_Exercise goal_.
Give the count of lines holding the string "shown" and nothing else.

— START Data lines —

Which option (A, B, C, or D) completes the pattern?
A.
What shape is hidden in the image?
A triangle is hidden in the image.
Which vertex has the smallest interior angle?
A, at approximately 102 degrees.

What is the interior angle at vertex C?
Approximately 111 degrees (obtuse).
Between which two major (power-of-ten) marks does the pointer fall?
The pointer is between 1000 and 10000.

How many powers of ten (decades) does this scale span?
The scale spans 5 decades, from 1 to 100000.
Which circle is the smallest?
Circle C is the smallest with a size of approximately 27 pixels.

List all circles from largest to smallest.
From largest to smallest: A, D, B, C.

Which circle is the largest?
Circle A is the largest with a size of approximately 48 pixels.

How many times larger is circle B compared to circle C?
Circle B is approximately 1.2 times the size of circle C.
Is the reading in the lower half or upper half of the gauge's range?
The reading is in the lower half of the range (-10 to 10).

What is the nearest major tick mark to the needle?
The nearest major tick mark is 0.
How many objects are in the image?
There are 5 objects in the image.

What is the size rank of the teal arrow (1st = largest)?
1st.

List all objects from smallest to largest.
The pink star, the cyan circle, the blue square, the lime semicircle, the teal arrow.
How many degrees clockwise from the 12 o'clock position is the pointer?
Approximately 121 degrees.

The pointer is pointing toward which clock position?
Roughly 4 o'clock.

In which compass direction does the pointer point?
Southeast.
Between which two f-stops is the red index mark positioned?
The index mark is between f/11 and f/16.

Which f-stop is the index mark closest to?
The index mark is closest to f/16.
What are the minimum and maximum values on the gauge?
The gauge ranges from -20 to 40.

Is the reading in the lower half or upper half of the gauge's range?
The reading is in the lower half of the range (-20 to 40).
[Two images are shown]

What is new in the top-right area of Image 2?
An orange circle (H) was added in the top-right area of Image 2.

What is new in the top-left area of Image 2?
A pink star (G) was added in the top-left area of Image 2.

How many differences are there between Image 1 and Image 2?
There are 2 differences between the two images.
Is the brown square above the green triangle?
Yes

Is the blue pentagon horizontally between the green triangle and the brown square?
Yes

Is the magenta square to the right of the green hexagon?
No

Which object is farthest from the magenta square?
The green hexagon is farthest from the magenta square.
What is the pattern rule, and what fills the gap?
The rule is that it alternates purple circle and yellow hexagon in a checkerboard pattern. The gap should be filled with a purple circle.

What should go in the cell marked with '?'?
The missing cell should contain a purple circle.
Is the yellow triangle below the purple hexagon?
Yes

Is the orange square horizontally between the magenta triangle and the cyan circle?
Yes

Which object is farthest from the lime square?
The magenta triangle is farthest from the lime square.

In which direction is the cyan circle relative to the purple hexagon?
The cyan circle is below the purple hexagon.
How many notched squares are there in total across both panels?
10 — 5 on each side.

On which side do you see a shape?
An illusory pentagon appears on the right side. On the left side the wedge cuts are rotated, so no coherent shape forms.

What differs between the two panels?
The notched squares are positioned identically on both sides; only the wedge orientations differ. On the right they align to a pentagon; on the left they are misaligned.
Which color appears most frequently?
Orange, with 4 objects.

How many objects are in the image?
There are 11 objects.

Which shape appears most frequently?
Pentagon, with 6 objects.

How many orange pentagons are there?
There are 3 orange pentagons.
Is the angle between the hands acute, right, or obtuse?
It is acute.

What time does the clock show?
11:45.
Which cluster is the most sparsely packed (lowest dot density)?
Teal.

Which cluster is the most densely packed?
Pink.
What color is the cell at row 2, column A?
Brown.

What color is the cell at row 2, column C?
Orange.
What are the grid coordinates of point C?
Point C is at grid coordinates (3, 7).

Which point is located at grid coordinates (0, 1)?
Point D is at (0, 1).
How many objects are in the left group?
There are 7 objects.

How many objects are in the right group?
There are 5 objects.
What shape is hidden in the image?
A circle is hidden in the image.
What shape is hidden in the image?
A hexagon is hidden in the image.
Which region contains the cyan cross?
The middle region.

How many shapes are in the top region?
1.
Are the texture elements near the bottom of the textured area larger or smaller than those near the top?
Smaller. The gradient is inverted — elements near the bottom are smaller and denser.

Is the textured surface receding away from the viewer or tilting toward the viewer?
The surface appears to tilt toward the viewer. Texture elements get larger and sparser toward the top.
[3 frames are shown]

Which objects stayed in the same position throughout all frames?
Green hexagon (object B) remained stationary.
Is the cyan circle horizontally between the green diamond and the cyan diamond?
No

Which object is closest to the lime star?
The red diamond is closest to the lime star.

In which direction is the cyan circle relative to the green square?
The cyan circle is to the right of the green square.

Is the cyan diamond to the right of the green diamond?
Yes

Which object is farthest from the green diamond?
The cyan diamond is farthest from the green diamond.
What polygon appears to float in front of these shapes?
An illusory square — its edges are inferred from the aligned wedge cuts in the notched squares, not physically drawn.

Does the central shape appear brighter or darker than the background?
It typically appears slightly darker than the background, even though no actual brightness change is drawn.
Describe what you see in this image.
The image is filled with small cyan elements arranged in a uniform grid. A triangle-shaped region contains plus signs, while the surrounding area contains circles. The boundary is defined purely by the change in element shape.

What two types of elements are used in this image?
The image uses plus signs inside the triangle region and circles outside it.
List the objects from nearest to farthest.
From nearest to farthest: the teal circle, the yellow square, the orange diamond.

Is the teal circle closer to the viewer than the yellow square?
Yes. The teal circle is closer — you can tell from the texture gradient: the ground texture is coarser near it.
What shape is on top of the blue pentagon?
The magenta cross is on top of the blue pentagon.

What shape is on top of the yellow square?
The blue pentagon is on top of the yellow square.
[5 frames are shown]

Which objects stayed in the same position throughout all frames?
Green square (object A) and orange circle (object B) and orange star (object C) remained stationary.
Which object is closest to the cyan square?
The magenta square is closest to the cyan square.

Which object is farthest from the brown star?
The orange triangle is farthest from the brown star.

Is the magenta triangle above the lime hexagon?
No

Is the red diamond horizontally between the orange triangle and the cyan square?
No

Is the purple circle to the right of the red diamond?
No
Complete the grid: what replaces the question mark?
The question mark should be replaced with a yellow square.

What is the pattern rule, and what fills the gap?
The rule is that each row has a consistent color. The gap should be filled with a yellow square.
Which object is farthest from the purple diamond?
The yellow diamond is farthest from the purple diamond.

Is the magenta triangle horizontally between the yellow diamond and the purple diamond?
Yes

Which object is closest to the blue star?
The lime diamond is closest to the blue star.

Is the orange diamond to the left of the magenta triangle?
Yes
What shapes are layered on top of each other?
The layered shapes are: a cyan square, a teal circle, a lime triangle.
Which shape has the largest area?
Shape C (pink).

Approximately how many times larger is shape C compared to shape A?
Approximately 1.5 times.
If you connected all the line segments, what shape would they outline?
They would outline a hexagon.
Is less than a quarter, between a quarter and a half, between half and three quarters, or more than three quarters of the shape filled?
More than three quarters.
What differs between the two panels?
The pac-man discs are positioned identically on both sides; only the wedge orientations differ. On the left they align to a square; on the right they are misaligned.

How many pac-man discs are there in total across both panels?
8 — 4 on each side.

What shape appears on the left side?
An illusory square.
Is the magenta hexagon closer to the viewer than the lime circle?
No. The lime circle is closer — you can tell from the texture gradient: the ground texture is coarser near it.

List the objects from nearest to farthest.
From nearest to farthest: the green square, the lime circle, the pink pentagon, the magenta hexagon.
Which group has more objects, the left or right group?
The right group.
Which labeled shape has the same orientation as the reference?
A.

— END Data lines —

_Exercise solution_.
3